## EXERCISE
The result should be the lines from the one holding "What color is the cell at row 2, column A?" to the final line of the records below, repeated exactly and with no pictures.

(EXERCISE DATA begins)

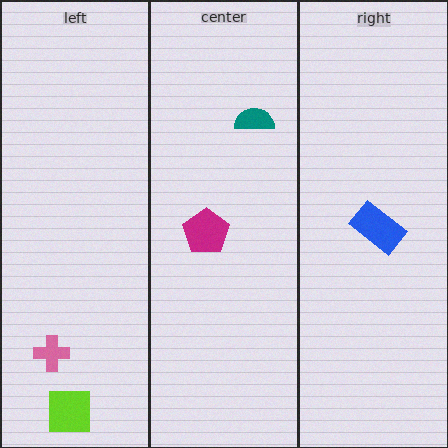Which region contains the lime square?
The left region.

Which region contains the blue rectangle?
The right region.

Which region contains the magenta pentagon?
The center region.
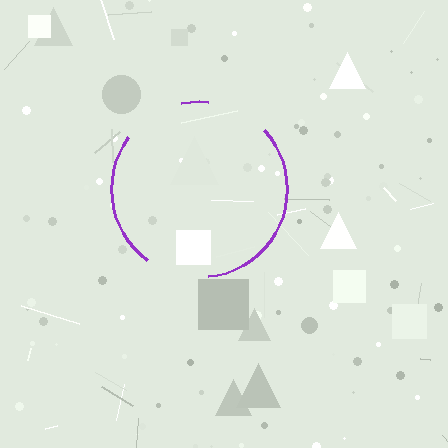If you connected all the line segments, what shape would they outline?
They would outline a circle.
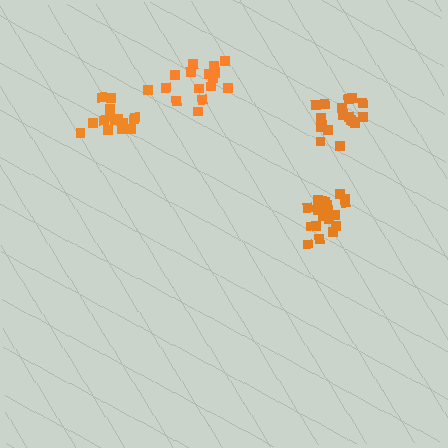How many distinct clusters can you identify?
There are 4 distinct clusters.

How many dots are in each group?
Group 1: 16 dots, Group 2: 18 dots, Group 3: 19 dots, Group 4: 17 dots (70 total).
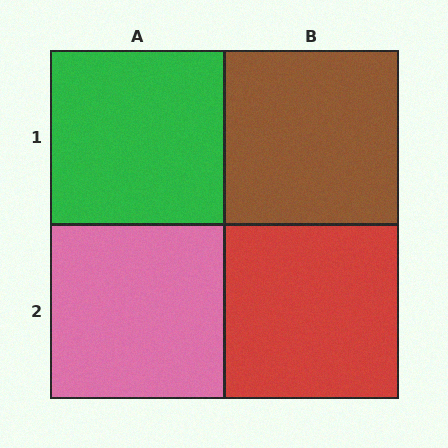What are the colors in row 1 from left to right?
Green, brown.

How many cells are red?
1 cell is red.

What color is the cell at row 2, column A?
Pink.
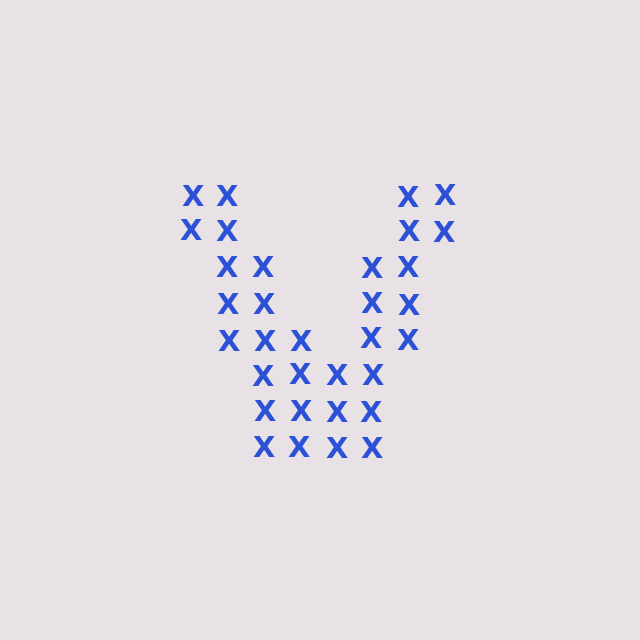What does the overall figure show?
The overall figure shows the letter V.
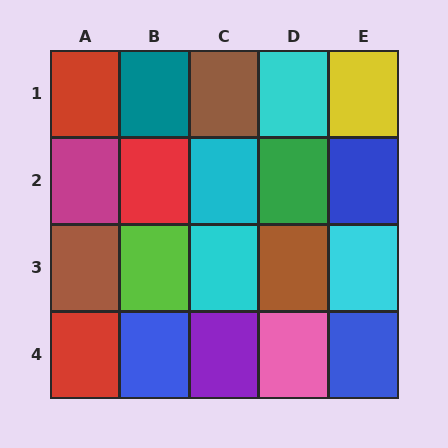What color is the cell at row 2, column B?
Red.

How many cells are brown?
3 cells are brown.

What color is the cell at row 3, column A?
Brown.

(EXERCISE DATA ends)

## SOLVED EXERCISE
What color is the cell at row 2, column A?
Pink.
What does the overall figure show?
The overall figure shows the letter V.
What color is the cell at row 2, column B?
Red.

How many cells are brown?
3 cells are brown.

What color is the cell at row 3, column A?
Brown.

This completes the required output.